- _Task statement_: Quote verbatim the span of lines that begins the listing below and closes with the line containing "[4 frames are shown]".

** begin Supplied records **

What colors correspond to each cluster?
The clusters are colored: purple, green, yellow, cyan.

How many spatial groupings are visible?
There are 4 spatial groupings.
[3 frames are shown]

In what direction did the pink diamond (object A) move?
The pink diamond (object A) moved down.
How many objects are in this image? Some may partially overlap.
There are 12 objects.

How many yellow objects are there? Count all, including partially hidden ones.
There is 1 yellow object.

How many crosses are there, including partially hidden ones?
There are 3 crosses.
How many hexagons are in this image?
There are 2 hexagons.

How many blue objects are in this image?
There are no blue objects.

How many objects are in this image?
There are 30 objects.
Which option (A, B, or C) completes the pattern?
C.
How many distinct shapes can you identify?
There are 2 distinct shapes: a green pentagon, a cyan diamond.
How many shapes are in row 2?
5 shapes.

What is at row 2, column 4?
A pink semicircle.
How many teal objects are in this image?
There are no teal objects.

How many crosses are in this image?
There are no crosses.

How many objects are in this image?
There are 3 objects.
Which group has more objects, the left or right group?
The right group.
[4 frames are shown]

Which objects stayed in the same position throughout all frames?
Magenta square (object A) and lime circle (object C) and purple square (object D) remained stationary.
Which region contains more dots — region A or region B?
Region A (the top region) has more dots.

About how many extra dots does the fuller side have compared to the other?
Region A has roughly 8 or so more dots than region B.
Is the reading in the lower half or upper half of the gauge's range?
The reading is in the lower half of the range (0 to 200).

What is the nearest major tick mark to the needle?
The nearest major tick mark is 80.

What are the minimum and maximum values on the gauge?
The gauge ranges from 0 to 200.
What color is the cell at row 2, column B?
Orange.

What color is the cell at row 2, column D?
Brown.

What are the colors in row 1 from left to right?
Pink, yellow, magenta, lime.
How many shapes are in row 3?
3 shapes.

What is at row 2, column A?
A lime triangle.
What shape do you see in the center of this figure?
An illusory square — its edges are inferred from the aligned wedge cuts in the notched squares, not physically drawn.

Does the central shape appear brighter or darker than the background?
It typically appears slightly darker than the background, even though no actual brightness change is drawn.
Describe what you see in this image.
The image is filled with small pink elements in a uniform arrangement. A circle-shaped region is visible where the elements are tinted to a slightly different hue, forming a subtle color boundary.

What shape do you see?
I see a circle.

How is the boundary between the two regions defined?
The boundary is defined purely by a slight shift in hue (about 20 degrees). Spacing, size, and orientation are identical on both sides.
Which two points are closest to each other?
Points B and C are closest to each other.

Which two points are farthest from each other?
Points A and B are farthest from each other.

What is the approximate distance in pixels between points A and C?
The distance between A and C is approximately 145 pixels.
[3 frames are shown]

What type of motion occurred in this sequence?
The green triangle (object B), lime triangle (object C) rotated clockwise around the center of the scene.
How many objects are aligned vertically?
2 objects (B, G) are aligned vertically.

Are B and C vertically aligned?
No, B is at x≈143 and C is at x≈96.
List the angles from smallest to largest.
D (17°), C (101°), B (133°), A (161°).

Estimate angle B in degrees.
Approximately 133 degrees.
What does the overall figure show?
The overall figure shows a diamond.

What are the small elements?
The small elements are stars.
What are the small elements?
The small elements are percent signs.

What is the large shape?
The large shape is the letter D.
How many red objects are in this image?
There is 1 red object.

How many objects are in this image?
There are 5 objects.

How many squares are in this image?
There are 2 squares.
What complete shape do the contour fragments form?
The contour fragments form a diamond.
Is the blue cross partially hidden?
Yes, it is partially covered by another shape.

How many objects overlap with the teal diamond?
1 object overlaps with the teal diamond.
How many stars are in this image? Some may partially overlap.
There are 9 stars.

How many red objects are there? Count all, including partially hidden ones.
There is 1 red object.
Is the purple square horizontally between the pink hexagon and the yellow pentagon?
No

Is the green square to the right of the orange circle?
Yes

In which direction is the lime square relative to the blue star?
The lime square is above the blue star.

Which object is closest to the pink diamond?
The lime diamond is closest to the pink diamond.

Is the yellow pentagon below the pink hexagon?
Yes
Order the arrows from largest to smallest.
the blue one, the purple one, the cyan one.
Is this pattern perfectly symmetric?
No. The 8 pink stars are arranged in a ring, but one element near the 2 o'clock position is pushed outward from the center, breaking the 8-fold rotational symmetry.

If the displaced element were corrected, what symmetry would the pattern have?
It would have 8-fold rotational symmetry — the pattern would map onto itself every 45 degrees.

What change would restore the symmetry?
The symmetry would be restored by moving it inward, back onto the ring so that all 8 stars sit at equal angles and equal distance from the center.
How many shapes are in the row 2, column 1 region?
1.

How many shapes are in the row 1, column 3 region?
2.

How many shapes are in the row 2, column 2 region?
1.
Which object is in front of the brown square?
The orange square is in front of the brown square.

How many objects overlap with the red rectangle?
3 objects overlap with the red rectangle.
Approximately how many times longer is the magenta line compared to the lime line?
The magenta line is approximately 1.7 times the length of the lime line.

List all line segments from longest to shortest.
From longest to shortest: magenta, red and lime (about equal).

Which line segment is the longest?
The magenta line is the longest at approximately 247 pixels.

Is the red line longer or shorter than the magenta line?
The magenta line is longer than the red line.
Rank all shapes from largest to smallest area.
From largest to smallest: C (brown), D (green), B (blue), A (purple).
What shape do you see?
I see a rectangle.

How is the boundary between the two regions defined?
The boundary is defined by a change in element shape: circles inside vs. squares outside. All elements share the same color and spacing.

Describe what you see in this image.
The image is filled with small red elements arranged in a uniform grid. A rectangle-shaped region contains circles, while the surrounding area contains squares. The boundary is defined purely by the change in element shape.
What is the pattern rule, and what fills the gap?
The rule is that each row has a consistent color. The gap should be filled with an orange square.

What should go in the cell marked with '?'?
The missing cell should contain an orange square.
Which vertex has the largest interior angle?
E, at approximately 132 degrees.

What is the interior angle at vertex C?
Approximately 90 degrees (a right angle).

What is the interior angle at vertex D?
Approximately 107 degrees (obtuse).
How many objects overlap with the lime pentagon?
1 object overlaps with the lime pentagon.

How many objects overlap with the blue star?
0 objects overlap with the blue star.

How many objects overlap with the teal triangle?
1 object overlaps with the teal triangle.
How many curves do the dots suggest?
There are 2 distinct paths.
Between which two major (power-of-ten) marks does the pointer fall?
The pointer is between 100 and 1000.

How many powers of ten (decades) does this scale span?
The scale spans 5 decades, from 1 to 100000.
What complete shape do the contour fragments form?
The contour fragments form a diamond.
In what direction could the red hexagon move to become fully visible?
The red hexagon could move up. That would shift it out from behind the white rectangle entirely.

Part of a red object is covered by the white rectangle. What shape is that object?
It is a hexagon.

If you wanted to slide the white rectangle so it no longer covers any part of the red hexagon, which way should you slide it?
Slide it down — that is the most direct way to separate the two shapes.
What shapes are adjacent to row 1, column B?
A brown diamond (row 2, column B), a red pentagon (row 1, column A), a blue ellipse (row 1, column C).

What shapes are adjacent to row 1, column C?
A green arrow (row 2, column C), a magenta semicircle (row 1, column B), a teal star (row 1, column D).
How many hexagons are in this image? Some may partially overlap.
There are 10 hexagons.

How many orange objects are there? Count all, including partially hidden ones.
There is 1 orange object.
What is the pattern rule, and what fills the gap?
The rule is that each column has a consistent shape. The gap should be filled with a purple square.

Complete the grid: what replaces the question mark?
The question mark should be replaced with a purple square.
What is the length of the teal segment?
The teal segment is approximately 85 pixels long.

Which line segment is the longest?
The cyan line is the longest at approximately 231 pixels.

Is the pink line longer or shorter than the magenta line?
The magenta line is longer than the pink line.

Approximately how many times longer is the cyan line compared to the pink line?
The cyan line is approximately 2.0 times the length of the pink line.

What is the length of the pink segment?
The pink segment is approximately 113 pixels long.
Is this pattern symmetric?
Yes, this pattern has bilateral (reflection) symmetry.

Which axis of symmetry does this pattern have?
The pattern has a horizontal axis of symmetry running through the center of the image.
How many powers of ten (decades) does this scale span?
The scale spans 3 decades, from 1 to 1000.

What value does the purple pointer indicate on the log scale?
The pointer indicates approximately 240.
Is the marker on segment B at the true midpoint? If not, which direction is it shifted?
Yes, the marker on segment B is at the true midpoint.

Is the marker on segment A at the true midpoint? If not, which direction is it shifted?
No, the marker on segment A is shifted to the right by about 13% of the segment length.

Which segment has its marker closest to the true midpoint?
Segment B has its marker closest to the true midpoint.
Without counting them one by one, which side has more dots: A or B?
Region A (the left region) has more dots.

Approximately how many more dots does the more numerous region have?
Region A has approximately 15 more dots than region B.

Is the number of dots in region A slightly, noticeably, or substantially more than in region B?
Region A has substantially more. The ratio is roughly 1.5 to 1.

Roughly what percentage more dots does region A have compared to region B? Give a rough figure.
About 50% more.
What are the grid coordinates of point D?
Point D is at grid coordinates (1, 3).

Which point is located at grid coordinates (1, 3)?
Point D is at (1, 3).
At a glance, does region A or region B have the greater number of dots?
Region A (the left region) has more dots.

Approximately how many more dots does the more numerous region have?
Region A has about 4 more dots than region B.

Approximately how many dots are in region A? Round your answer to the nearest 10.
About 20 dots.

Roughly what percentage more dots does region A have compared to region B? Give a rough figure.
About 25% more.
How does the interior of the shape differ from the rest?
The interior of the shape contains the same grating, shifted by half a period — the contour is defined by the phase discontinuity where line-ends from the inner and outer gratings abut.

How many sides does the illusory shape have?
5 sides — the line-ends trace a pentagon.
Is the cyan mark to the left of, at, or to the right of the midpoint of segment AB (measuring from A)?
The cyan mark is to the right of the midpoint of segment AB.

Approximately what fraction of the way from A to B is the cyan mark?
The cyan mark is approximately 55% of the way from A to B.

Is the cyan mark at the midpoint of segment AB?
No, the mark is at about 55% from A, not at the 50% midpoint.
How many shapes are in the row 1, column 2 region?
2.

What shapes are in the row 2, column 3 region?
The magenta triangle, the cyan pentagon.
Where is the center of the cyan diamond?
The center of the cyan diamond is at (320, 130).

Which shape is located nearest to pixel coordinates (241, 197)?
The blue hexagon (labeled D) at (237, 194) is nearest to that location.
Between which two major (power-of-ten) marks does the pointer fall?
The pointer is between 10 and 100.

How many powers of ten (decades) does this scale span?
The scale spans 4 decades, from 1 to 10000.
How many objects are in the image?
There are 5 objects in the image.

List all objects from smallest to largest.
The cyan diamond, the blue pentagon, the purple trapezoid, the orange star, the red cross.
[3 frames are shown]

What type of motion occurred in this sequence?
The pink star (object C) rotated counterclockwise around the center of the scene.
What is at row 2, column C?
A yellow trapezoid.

** end Supplied records **

- _Written solution_:
What colors correspond to each cluster?
The clusters are colored: purple, green, yellow, cyan.

How many spatial groupings are visible?
There are 4 spatial groupings.
[3 frames are shown]

In what direction did the pink diamond (object A) move?
The pink diamond (object A) moved down.
How many objects are in this image? Some may partially overlap.
There are 12 objects.

How many yellow objects are there? Count all, including partially hidden ones.
There is 1 yellow object.

How many crosses are there, including partially hidden ones?
There are 3 crosses.
How many hexagons are in this image?
There are 2 hexagons.

How many blue objects are in this image?
There are no blue objects.

How many objects are in this image?
There are 30 objects.
Which option (A, B, or C) completes the pattern?
C.
How many distinct shapes can you identify?
There are 2 distinct shapes: a green pentagon, a cyan diamond.
How many shapes are in row 2?
5 shapes.

What is at row 2, column 4?
A pink semicircle.
How many teal objects are in this image?
There are no teal objects.

How many crosses are in this image?
There are no crosses.

How many objects are in this image?
There are 3 objects.
Which group has more objects, the left or right group?
The right group.
[4 frames are shown]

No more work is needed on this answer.